** JOB **
Every line from the one with "What shapes are adjacent to row 2, column D?" through the end of the records below should be restated word for word, and nothing outside that span.
───
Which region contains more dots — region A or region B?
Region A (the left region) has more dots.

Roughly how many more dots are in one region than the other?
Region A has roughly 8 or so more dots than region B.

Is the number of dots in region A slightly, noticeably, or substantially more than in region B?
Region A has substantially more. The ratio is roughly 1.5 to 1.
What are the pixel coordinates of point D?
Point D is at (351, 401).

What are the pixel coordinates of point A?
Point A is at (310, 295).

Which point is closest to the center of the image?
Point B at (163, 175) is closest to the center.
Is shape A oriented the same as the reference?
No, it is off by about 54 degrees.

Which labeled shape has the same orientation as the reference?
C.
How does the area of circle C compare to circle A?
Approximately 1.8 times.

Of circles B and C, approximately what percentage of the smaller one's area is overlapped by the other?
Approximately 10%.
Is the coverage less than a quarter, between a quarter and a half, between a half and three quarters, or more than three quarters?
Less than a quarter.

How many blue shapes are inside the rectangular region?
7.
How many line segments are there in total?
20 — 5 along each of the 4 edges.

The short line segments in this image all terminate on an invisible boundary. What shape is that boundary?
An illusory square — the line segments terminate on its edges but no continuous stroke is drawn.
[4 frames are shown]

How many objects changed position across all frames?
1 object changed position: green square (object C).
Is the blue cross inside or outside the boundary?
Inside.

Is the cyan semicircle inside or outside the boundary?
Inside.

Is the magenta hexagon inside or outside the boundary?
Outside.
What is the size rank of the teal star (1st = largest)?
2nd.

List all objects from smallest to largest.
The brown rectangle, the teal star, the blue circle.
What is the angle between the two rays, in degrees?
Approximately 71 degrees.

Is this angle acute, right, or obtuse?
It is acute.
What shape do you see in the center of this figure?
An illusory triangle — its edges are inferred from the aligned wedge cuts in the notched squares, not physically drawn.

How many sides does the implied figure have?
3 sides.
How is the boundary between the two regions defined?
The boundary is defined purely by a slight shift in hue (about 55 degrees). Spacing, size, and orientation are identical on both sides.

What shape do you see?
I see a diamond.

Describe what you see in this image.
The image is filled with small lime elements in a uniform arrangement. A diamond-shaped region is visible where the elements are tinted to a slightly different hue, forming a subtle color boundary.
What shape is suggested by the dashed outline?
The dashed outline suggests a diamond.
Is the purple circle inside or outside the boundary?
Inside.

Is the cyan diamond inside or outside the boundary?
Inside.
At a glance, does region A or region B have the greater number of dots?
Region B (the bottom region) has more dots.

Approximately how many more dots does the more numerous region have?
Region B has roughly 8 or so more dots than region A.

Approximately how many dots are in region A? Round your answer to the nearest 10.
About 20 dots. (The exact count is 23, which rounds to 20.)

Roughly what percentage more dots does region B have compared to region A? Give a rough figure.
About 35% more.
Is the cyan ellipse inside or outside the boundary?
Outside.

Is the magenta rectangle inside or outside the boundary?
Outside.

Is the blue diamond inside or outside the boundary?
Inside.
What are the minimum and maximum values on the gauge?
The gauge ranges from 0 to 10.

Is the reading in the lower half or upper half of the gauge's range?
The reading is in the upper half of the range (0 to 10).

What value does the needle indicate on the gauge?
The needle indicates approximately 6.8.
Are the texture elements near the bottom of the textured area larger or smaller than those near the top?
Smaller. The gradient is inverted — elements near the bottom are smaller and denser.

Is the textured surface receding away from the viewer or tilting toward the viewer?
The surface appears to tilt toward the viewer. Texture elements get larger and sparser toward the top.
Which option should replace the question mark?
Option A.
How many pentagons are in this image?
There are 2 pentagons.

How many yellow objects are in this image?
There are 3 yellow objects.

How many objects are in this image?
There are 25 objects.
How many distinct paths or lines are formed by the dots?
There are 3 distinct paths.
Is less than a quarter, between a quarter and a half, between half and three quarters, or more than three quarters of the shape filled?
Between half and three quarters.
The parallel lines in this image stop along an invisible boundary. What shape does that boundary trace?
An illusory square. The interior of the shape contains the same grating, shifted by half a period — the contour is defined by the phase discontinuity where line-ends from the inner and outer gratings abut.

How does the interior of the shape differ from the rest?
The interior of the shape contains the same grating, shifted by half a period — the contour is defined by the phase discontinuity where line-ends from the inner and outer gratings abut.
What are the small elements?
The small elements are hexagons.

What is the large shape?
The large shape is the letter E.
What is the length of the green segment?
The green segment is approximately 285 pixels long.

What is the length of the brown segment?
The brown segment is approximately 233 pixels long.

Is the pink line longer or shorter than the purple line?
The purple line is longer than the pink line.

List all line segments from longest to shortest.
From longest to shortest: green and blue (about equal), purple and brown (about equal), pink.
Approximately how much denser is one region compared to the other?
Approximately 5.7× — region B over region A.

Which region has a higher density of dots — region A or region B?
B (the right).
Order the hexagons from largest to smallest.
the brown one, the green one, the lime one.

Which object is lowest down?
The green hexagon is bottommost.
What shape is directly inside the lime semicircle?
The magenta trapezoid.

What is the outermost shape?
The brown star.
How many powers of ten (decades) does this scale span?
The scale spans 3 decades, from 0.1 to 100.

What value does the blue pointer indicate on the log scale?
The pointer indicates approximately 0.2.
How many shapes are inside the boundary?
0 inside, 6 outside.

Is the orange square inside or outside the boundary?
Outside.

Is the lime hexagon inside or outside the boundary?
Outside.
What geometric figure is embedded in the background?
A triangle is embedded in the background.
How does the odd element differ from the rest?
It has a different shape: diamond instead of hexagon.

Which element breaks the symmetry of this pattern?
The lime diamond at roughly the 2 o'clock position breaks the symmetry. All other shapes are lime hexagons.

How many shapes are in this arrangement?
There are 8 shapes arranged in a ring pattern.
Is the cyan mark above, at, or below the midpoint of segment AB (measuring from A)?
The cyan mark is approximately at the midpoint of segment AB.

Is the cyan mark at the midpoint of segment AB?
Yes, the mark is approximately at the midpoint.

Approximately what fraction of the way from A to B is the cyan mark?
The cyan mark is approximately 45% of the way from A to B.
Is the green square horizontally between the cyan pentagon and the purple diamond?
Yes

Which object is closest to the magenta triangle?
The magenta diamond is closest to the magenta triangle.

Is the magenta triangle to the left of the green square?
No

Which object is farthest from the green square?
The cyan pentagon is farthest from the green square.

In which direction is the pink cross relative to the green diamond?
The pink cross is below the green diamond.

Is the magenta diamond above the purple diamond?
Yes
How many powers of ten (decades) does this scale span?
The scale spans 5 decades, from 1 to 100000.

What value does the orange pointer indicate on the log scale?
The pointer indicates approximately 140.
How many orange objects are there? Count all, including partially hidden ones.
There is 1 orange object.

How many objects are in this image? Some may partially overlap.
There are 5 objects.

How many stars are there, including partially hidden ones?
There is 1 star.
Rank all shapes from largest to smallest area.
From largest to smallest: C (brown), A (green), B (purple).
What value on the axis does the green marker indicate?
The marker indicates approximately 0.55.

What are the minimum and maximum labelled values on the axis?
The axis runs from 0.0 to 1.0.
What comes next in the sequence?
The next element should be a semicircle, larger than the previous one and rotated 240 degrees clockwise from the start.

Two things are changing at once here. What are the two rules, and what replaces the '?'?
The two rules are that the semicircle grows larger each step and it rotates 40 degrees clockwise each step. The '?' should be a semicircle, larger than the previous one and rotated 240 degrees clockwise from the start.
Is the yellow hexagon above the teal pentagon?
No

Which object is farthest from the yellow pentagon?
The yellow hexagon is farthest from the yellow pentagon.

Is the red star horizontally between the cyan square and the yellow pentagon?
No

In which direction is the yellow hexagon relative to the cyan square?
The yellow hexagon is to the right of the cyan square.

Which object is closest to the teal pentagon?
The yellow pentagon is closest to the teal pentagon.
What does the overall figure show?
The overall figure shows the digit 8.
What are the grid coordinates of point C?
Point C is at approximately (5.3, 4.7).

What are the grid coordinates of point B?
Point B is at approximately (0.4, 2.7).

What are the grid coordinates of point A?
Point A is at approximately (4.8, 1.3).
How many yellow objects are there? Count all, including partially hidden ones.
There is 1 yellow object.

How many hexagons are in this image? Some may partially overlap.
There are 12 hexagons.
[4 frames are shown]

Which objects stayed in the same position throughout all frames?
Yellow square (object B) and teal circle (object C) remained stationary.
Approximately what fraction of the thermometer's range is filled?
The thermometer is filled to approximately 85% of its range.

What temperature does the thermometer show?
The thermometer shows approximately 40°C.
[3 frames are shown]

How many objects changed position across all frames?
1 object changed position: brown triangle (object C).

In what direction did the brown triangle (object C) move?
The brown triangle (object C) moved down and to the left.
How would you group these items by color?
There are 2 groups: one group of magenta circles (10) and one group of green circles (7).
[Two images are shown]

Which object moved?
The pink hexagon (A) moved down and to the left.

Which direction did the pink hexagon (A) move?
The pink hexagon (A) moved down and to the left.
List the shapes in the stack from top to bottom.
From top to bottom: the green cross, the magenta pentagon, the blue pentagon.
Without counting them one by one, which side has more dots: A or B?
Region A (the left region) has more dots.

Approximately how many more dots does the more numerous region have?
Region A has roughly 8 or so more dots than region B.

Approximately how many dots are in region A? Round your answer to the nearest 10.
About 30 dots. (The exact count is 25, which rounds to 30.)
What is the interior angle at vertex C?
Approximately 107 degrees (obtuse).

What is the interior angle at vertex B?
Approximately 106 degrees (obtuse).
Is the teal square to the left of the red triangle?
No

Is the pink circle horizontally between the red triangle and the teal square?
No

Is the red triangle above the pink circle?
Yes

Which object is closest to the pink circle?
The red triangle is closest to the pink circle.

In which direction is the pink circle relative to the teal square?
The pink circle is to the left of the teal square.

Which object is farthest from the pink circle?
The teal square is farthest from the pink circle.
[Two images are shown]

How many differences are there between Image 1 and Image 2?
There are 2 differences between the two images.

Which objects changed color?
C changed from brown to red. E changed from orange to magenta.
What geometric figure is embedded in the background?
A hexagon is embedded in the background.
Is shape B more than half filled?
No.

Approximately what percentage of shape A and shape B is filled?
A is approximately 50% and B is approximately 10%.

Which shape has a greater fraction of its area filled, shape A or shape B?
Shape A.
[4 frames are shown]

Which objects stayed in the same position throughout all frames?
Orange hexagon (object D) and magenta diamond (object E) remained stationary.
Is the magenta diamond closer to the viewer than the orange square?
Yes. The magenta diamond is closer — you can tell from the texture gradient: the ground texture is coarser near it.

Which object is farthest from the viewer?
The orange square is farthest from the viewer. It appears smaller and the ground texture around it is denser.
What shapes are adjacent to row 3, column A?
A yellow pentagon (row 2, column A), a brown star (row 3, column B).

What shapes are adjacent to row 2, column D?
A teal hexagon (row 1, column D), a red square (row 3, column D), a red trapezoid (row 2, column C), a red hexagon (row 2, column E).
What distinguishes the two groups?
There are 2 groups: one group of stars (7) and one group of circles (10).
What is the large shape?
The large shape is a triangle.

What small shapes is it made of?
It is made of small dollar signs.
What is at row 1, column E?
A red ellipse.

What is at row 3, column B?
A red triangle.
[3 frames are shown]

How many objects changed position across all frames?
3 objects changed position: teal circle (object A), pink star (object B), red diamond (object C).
───
** REPLY **
What shapes are adjacent to row 2, column D?
A teal hexagon (row 1, column D), a red square (row 3, column D), a red trapezoid (row 2, column C), a red hexagon (row 2, column E).
What distinguishes the two groups?
There are 2 groups: one group of stars (7) and one group of circles (10).
What is the large shape?
The large shape is a triangle.

What small shapes is it made of?
It is made of small dollar signs.
What is at row 1, column E?
A red ellipse.

What is at row 3, column B?
A red triangle.
[3 frames are shown]

How many objects changed position across all frames?
3 objects changed position: teal circle (object A), pink star (object B), red diamond (object C).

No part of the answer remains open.